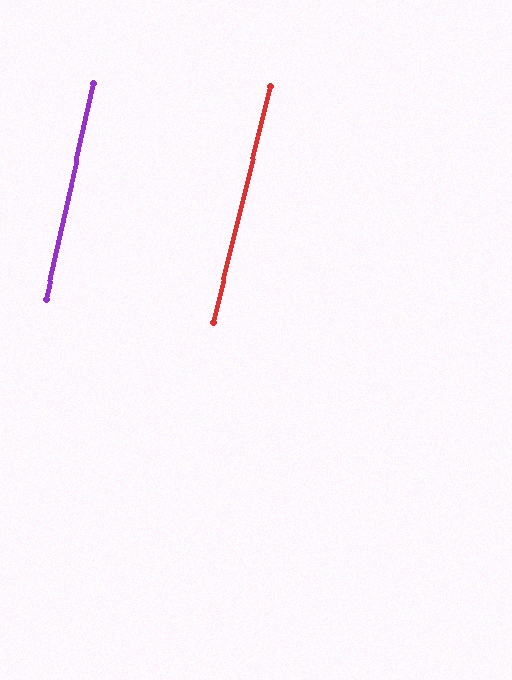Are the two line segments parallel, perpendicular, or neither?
Parallel — their directions differ by only 1.0°.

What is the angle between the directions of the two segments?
Approximately 1 degree.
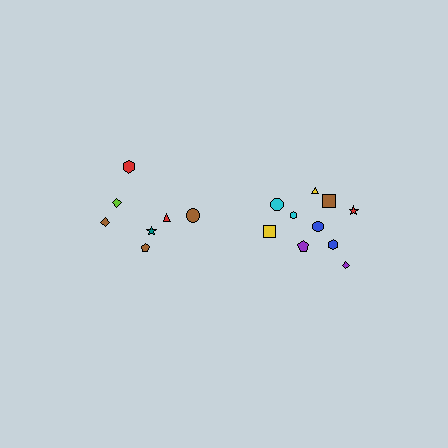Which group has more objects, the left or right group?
The right group.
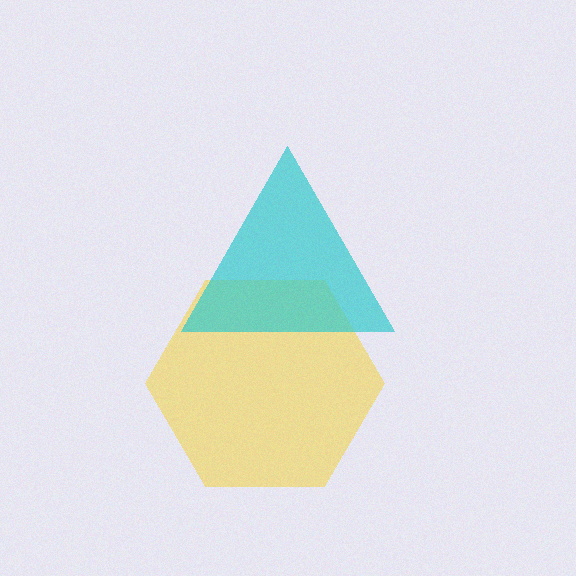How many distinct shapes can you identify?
There are 2 distinct shapes: a yellow hexagon, a cyan triangle.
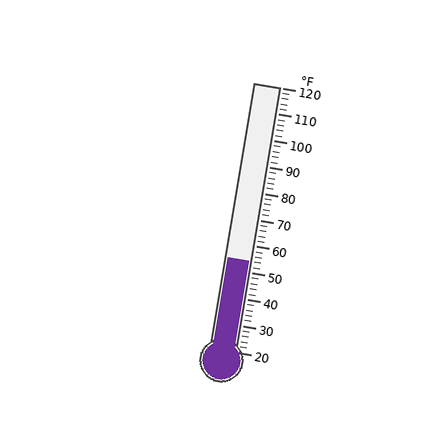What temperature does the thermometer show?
The thermometer shows approximately 54°F.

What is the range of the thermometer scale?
The thermometer scale ranges from 20°F to 120°F.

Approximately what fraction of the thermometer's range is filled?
The thermometer is filled to approximately 35% of its range.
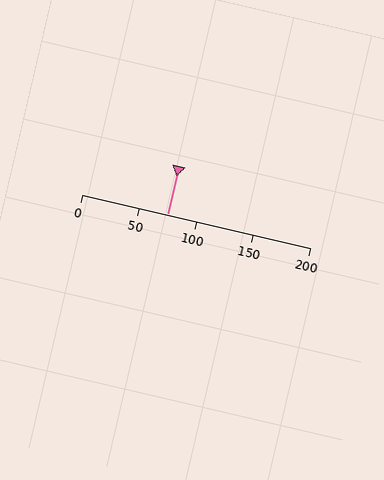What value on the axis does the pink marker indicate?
The marker indicates approximately 75.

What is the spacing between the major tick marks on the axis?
The major ticks are spaced 50 apart.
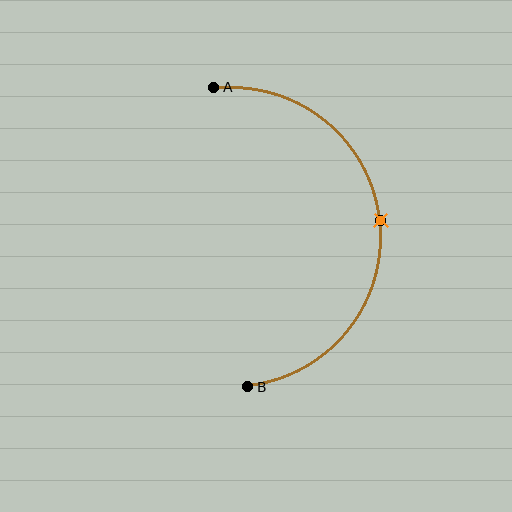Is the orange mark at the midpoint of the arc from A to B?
Yes. The orange mark lies on the arc at equal arc-length from both A and B — it is the arc midpoint.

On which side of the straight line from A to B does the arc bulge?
The arc bulges to the right of the straight line connecting A and B.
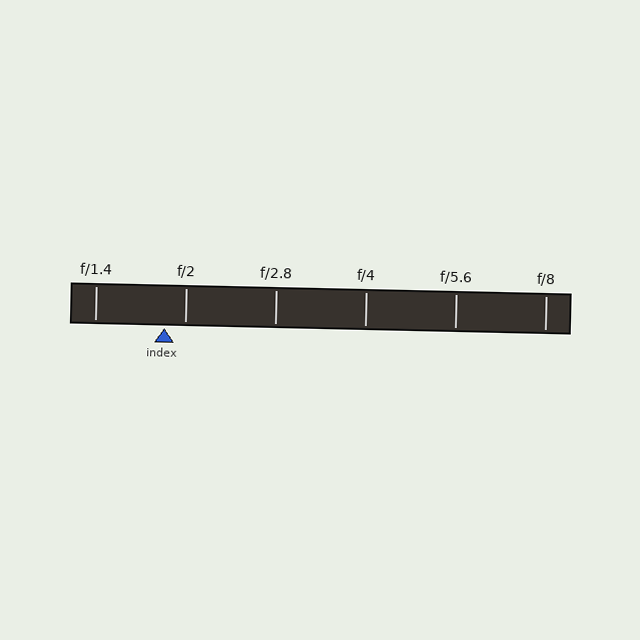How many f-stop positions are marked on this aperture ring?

To be done: Reproduce all entries exactly. Pictures do not belong in the copy.

Finished exercise:
Are the two line segments parallel, perpendicular, or neither?
Parallel — their directions differ by only 1.0°.

What is the angle between the directions of the two segments?
Approximately 1 degree.
Which group has more objects, the left or right group?
The right group.
How many distinct shapes can you identify?
There are 2 distinct shapes: a yellow hexagon, a cyan triangle.
What temperature does the thermometer show?
The thermometer shows approximately 54°F.

What is the range of the thermometer scale?
The thermometer scale ranges from 20°F to 120°F.

Approximately what fraction of the thermometer's range is filled?
The thermometer is filled to approximately 35% of its range.
What value on the axis does the pink marker indicate?
The marker indicates approximately 75.

What is the spacing between the major tick marks on the axis?
The major ticks are spaced 50 apart.
Is the orange mark at the midpoint of the arc from A to B?
Yes. The orange mark lies on the arc at equal arc-length from both A and B — it is the arc midpoint.

On which side of the straight line from A to B does the arc bulge?
The arc bulges to the right of the straight line connecting A and B.
How many f-stop positions are marked on this aperture ring?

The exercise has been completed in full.